--- BEGIN ENTRIES PROVIDED ---

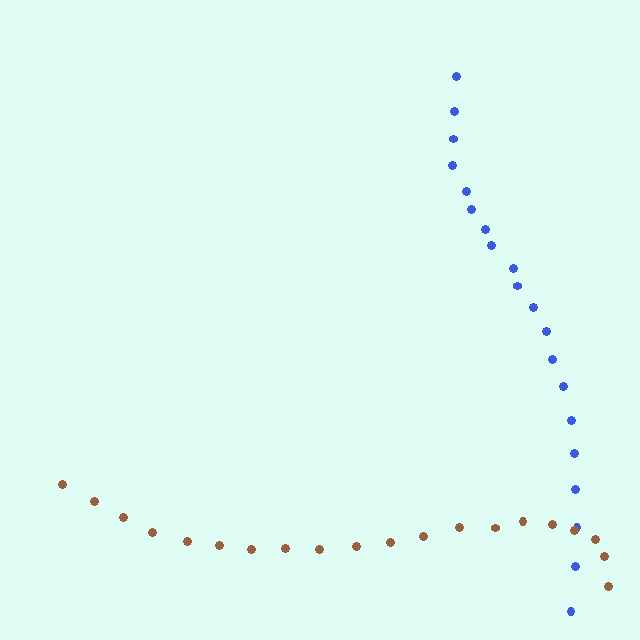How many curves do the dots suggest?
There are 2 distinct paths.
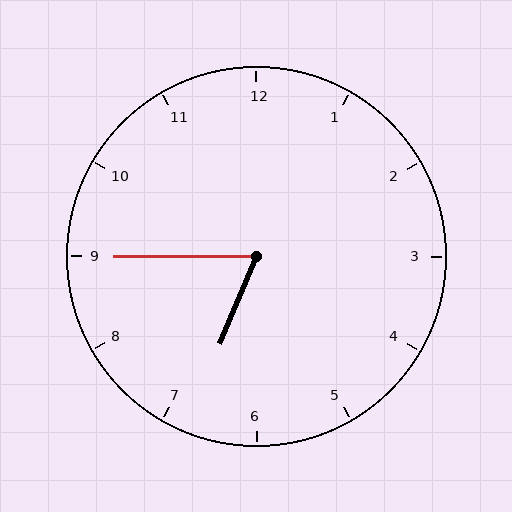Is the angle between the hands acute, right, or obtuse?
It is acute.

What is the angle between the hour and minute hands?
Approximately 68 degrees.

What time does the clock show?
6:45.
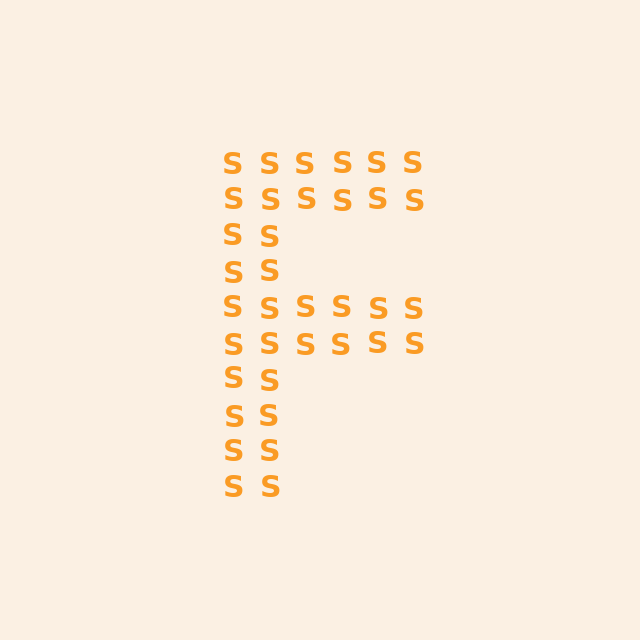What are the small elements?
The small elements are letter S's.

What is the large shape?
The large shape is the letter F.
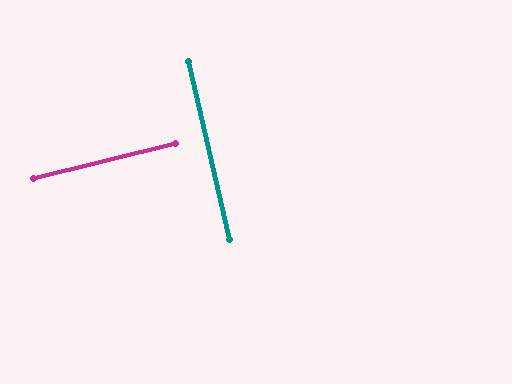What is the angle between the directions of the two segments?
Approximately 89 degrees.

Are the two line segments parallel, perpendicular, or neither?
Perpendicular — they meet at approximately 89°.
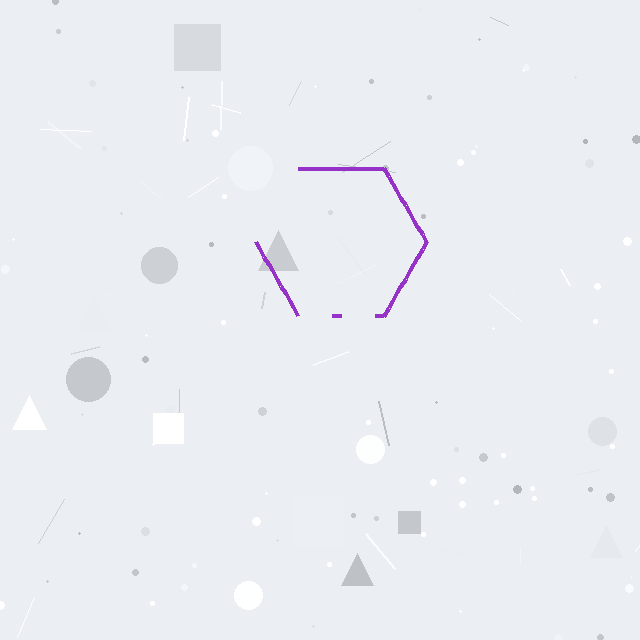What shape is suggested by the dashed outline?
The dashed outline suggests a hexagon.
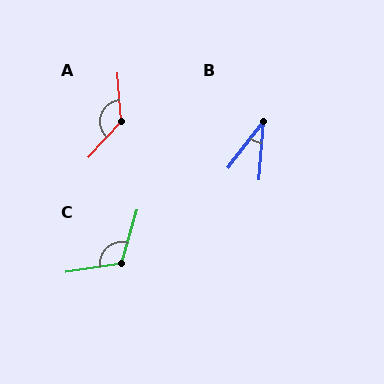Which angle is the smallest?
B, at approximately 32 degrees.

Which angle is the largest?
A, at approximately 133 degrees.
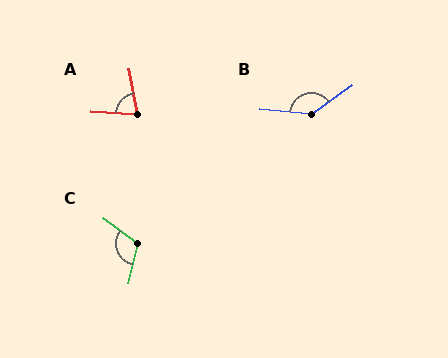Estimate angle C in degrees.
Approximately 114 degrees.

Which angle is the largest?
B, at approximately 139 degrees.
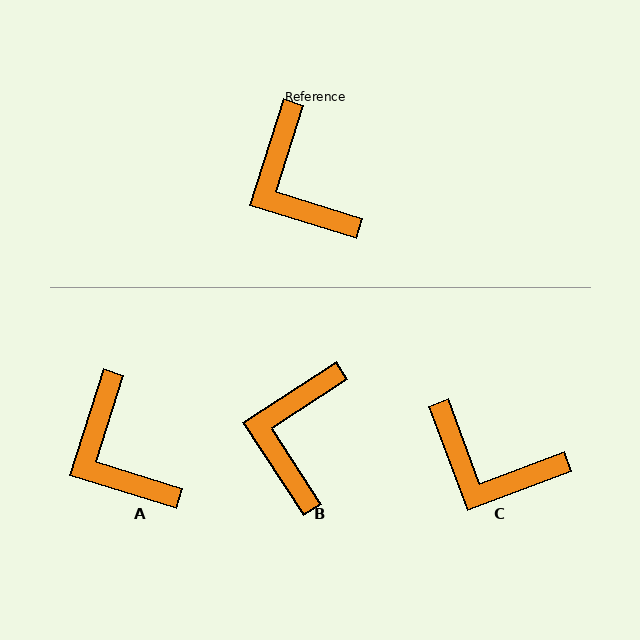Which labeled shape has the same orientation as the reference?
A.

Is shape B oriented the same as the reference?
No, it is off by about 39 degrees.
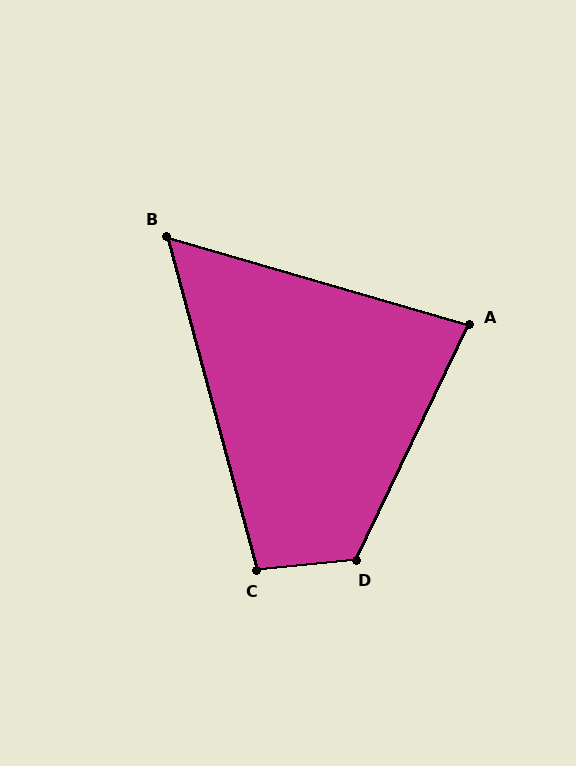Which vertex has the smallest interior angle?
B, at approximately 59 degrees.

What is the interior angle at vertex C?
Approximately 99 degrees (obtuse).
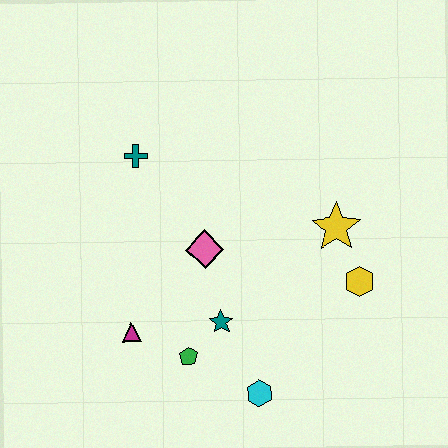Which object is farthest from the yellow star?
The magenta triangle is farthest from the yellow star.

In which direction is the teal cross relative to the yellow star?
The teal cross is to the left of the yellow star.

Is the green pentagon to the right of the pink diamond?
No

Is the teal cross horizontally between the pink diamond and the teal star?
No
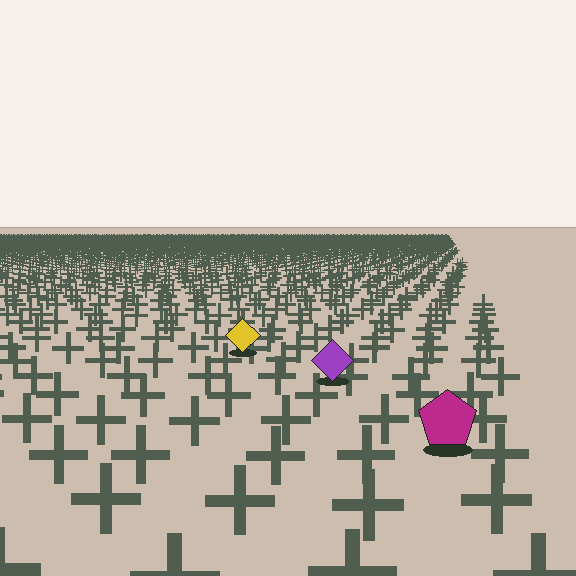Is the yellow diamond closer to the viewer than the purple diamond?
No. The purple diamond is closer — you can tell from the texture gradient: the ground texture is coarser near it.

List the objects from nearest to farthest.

--- END ENTRIES PROVIDED ---

**EXERCISE BRIEF:**
Pictures stay out; reproduce every line of the records exactly.

**OUTPUT OF THE EXERCISE:**
How many curves do the dots suggest?
There are 2 distinct paths.
Is the angle between the hands acute, right, or obtuse?
It is acute.

What is the angle between the hour and minute hands?
Approximately 68 degrees.

What time does the clock show?
6:45.
What are the small elements?
The small elements are letter S's.

What is the large shape?
The large shape is the letter F.
What is the angle between the directions of the two segments?
Approximately 89 degrees.

Are the two line segments parallel, perpendicular, or neither?
Perpendicular — they meet at approximately 89°.
What shape is suggested by the dashed outline?
The dashed outline suggests a hexagon.
Which angle is the smallest?
B, at approximately 32 degrees.

Which angle is the largest?
A, at approximately 133 degrees.
Estimate angle C in degrees.
Approximately 114 degrees.

Which angle is the largest?
B, at approximately 139 degrees.
Which labeled shape has the same orientation as the reference?
A.

Is shape B oriented the same as the reference?
No, it is off by about 39 degrees.
Which vertex has the smallest interior angle?
B, at approximately 59 degrees.

What is the interior angle at vertex C?
Approximately 99 degrees (obtuse).
Which object is farthest from the yellow star?
The magenta triangle is farthest from the yellow star.

In which direction is the teal cross relative to the yellow star?
The teal cross is to the left of the yellow star.

Is the green pentagon to the right of the pink diamond?
No

Is the teal cross horizontally between the pink diamond and the teal star?
No
Is the yellow diamond closer to the viewer than the purple diamond?
No. The purple diamond is closer — you can tell from the texture gradient: the ground texture is coarser near it.

List the objects from nearest to farthest.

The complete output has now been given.